Task to carry out
Nothing but the lines from the line with "Is the teal" through the end of the data is to be copied, and each is to be copied exactly.
═══ Input for this task
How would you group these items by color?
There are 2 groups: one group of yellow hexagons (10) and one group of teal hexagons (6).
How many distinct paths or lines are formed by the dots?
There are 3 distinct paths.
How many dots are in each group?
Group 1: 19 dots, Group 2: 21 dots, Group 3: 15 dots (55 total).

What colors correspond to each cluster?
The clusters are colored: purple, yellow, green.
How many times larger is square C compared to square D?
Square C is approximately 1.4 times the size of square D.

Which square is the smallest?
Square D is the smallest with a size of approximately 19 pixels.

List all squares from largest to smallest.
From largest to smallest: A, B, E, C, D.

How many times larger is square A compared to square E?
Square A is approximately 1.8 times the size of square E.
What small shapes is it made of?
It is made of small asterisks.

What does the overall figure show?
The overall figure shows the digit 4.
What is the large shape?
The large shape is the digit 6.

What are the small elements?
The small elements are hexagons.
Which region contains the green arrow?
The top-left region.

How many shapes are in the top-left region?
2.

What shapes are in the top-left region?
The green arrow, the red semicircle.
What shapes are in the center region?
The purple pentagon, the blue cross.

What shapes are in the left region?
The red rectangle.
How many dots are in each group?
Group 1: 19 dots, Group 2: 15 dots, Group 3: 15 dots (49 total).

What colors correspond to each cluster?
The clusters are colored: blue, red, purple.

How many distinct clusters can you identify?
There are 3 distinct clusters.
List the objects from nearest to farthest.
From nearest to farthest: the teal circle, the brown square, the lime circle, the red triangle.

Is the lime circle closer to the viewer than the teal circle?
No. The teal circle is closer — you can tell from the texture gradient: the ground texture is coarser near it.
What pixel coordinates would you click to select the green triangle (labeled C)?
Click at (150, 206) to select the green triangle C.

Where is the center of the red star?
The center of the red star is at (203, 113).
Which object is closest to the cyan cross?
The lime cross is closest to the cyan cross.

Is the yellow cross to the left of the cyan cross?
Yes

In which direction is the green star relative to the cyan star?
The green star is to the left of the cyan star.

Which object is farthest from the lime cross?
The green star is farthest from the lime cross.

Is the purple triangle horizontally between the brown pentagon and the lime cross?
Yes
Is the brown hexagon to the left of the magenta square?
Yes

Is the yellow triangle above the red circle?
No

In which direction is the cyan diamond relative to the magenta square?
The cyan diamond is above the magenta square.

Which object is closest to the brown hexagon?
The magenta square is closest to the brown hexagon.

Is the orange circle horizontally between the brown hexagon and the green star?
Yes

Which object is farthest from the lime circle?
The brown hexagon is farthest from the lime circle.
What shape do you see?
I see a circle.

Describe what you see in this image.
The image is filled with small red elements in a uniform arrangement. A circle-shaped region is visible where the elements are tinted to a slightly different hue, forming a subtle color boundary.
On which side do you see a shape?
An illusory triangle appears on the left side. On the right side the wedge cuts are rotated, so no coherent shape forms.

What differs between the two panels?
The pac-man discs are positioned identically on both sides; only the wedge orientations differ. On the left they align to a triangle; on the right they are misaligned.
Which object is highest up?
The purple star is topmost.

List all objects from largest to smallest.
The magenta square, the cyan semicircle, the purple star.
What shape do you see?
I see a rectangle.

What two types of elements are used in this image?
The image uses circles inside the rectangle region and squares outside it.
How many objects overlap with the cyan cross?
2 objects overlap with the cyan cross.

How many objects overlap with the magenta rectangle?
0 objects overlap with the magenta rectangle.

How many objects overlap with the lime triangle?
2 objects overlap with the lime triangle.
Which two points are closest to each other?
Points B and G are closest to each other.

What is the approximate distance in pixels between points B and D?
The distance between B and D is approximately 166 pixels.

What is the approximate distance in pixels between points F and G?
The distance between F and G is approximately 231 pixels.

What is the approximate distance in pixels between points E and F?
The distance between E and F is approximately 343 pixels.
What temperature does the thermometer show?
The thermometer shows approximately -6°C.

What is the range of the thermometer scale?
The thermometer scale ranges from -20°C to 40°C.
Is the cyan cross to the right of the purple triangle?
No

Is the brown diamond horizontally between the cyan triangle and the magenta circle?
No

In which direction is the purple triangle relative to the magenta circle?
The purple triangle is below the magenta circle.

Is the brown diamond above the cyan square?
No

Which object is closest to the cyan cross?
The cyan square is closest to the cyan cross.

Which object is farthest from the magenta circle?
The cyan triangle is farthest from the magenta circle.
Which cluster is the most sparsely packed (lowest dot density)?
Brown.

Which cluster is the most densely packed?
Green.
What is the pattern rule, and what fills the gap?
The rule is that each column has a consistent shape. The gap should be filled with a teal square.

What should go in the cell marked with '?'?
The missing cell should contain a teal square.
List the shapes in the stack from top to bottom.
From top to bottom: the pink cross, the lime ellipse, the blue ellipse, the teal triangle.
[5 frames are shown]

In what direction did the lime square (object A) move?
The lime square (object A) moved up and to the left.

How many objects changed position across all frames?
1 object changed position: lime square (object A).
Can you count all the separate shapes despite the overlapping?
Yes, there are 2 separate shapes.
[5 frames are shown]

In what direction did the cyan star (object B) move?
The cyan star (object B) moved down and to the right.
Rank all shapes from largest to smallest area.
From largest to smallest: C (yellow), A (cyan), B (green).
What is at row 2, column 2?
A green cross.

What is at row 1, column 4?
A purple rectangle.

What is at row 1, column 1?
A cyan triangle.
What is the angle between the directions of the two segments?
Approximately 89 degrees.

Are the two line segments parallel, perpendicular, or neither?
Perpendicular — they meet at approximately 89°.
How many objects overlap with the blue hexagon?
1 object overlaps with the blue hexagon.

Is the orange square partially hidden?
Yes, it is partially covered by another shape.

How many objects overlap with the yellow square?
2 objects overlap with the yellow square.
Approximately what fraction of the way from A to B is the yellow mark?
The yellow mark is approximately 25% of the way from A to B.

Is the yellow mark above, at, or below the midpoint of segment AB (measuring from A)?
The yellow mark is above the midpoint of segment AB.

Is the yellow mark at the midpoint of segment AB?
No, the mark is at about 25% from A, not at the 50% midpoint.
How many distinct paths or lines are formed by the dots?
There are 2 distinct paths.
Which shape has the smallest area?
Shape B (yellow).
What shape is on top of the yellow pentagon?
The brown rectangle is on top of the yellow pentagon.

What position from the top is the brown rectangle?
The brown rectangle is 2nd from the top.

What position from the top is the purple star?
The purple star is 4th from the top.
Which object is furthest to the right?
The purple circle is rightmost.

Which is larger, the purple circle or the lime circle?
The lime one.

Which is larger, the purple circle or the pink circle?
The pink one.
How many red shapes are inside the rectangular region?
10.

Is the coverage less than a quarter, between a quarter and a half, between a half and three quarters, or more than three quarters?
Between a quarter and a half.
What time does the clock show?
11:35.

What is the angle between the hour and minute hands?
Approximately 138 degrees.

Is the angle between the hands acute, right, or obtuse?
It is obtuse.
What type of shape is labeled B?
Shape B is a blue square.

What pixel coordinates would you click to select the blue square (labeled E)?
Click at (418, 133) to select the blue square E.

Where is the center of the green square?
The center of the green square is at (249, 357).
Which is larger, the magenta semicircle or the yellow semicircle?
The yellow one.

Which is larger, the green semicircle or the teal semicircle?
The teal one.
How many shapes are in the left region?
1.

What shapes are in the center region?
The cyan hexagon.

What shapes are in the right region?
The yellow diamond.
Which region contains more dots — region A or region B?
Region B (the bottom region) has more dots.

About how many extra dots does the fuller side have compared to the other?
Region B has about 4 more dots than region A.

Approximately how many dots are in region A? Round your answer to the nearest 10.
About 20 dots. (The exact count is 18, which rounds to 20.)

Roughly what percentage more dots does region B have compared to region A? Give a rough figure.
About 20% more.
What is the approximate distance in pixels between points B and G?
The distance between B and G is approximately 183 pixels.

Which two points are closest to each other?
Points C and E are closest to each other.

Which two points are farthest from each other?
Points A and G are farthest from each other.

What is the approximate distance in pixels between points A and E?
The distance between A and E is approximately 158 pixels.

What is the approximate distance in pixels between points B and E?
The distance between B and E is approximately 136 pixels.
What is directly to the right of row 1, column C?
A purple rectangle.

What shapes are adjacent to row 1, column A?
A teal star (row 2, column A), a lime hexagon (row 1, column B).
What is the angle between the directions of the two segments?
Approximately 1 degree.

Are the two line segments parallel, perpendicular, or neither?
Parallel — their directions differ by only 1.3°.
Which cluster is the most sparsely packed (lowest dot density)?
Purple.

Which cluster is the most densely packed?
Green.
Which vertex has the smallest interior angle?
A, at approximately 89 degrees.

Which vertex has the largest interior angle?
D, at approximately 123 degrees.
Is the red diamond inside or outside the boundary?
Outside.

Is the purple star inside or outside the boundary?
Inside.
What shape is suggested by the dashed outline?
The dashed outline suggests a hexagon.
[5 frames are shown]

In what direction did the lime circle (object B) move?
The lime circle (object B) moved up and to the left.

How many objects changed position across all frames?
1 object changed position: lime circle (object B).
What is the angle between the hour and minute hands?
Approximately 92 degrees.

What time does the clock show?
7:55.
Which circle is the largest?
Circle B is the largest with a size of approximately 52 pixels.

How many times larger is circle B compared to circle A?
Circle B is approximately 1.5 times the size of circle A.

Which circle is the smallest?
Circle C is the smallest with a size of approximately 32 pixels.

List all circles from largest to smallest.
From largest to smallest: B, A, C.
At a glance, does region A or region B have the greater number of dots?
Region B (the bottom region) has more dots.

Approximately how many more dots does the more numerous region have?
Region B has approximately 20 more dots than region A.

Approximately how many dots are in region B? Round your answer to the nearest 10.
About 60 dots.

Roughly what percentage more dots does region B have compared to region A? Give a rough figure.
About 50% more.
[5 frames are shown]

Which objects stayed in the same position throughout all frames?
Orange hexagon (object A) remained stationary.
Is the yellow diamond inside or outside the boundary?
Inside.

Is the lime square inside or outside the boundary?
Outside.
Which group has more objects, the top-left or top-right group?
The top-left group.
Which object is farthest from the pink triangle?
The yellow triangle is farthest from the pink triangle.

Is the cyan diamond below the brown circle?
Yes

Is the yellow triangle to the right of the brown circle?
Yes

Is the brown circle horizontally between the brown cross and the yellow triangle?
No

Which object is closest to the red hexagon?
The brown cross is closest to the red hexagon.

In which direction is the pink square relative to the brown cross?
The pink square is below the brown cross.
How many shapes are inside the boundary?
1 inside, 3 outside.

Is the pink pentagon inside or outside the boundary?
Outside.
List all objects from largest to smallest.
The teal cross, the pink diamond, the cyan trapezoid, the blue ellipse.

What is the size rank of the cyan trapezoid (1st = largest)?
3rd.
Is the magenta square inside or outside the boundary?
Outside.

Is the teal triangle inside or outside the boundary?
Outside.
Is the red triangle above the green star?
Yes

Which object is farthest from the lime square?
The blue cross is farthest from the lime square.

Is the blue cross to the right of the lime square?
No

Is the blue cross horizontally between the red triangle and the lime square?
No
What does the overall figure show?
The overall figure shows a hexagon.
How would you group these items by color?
══════
Final answer
Is the teal triangle inside or outside the boundary?
Outside.
Is the red triangle above the green star?
Yes

Which object is farthest from the lime square?
The blue cross is farthest from the lime square.

Is the blue cross to the right of the lime square?
No

Is the blue cross horizontally between the red triangle and the lime square?
No
What does the overall figure show?
The overall figure shows a hexagon.
How would you group these items by color?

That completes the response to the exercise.